Emit a verbatim copy of the lines running from the line with "Are the yellow" through the end of the material below.

[Records about rendered figures]
◆ ◆ ◆

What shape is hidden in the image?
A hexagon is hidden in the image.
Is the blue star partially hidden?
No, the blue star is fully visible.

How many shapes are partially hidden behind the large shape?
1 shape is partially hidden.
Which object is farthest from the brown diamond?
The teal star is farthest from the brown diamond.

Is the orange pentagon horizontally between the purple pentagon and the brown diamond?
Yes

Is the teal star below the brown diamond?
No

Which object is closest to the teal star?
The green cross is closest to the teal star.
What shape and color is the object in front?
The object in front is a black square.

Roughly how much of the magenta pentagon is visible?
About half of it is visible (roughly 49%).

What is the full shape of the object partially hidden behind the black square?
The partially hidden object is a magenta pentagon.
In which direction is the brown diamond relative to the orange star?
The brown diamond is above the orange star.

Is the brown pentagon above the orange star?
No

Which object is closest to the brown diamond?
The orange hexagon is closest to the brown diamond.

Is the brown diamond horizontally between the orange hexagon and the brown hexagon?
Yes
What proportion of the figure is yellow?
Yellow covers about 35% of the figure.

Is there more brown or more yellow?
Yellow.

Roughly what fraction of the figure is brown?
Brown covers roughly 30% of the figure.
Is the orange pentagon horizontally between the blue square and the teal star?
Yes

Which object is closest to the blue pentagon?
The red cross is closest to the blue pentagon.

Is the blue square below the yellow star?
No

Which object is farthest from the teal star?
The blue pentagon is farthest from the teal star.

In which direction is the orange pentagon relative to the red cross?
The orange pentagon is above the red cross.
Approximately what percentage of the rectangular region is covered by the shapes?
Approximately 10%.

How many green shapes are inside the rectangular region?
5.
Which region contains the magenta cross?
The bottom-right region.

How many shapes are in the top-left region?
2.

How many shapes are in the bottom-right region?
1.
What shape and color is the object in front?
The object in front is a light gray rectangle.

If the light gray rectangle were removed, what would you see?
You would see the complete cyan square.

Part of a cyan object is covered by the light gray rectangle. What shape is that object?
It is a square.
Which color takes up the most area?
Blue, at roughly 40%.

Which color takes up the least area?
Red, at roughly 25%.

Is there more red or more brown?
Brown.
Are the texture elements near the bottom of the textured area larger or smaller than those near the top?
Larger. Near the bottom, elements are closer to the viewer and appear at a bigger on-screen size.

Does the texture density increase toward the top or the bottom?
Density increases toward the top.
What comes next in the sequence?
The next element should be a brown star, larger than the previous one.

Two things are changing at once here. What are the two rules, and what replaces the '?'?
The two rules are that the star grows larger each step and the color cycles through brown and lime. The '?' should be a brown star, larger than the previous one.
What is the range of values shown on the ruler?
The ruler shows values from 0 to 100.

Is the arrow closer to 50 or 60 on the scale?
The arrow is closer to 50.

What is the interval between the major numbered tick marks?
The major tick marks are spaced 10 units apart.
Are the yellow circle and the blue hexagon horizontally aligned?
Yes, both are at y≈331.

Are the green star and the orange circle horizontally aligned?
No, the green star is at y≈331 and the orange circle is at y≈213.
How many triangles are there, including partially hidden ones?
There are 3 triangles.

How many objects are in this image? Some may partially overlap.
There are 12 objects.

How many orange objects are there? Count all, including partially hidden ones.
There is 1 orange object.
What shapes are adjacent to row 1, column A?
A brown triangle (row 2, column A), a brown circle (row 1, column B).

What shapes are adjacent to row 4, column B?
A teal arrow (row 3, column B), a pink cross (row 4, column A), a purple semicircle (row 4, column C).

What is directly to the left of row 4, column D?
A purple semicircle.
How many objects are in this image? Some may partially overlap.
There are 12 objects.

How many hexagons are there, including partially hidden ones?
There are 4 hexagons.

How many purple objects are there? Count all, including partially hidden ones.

◆ ◆ ◆

- [Exercise response]:
Are the yellow circle and the blue hexagon horizontally aligned?
Yes, both are at y≈331.

Are the green star and the orange circle horizontally aligned?
No, the green star is at y≈331 and the orange circle is at y≈213.
How many triangles are there, including partially hidden ones?
There are 3 triangles.

How many objects are in this image? Some may partially overlap.
There are 12 objects.

How many orange objects are there? Count all, including partially hidden ones.
There is 1 orange object.
What shapes are adjacent to row 1, column A?
A brown triangle (row 2, column A), a brown circle (row 1, column B).

What shapes are adjacent to row 4, column B?
A teal arrow (row 3, column B), a pink cross (row 4, column A), a purple semicircle (row 4, column C).

What is directly to the left of row 4, column D?
A purple semicircle.
How many objects are in this image? Some may partially overlap.
There are 12 objects.

How many hexagons are there, including partially hidden ones?
There are 4 hexagons.

How many purple objects are there? Count all, including partially hidden ones.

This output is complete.